What to produce
Below, locate the line that contains "What shape do you see?". Repeat exactly from that line to the line that contains "[4 frames are shown]", inclusive, leaving out the pictures.

Dataset entries

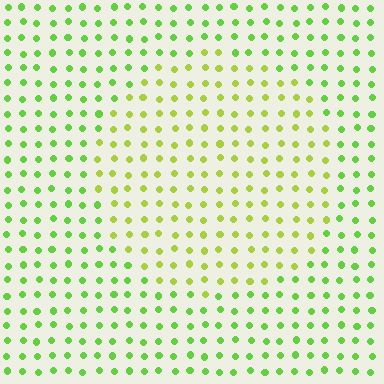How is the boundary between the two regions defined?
The boundary is defined purely by a slight shift in hue (about 29 degrees). Spacing, size, and orientation are identical on both sides.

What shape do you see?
I see a circle.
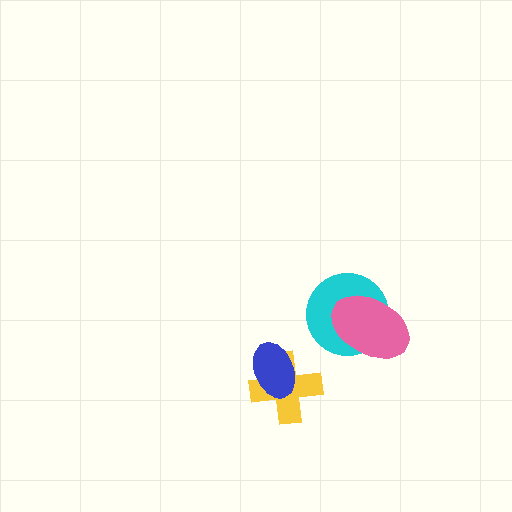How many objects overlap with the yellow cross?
1 object overlaps with the yellow cross.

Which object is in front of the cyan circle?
The pink ellipse is in front of the cyan circle.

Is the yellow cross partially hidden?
Yes, it is partially covered by another shape.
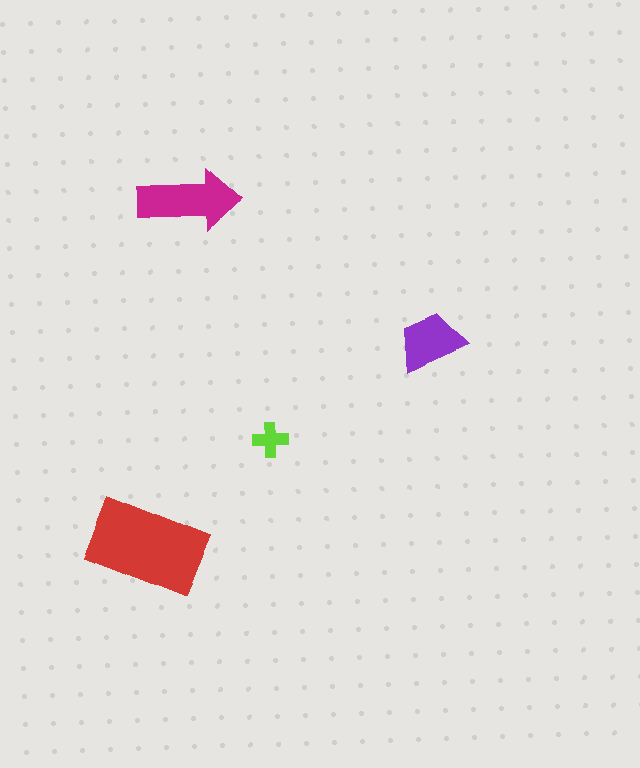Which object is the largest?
The red rectangle.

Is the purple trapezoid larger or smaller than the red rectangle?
Smaller.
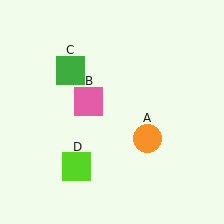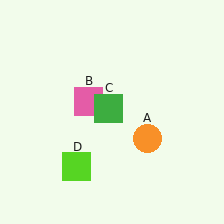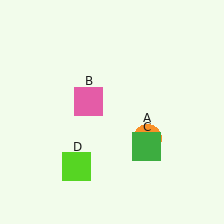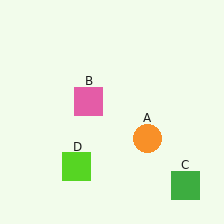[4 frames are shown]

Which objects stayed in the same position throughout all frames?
Orange circle (object A) and pink square (object B) and lime square (object D) remained stationary.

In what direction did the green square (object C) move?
The green square (object C) moved down and to the right.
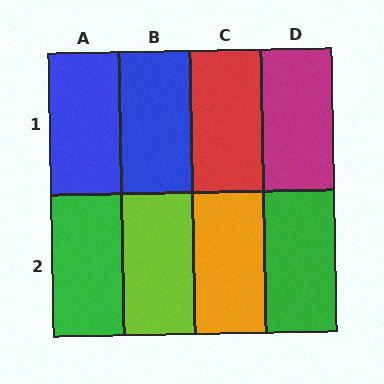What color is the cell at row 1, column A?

The solution
What shape do you see?
I see a circle.
How many objects overlap with the yellow cross?
1 object overlaps with the yellow cross.

Which object is in front of the cyan circle?
The pink ellipse is in front of the cyan circle.

Is the yellow cross partially hidden?
Yes, it is partially covered by another shape.
Which object is the largest?
The red rectangle.

Is the purple trapezoid larger or smaller than the red rectangle?
Smaller.
[4 frames are shown]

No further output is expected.